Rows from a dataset
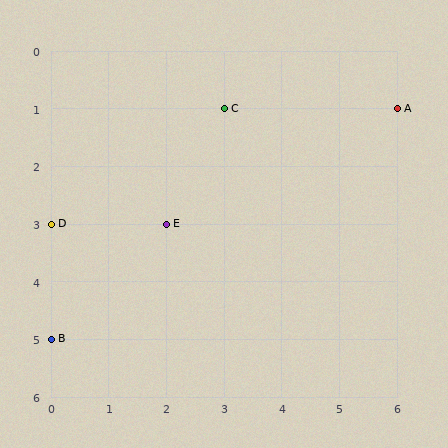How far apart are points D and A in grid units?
Points D and A are 6 columns and 2 rows apart (about 6.3 grid units diagonally).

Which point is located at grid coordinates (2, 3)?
Point E is at (2, 3).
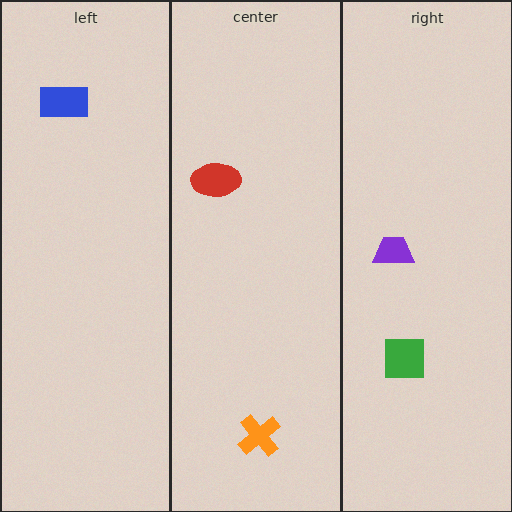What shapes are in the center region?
The red ellipse, the orange cross.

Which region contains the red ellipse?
The center region.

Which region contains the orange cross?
The center region.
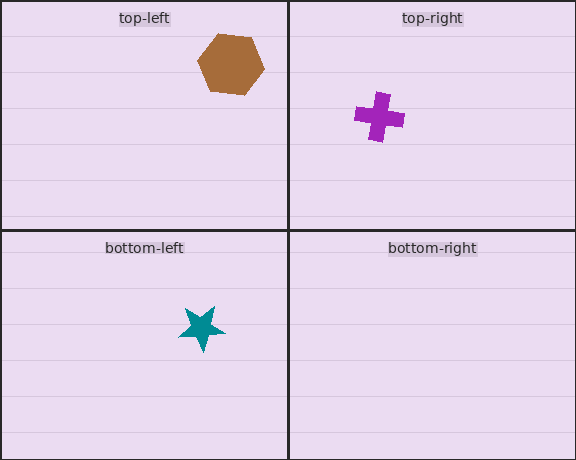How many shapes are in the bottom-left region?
1.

What the exercise asks
Each line of the data is to be duplicated exactly; pictures stay out of the copy.

Answer
How far apart are points D and A in grid units?
Points D and A are 6 columns and 2 rows apart (about 6.3 grid units diagonally).

Which point is located at grid coordinates (2, 3)?
Point E is at (2, 3).
What shapes are in the center region?
The red ellipse, the orange cross.

Which region contains the red ellipse?
The center region.

Which region contains the orange cross?
The center region.
How many shapes are in the bottom-left region?
1.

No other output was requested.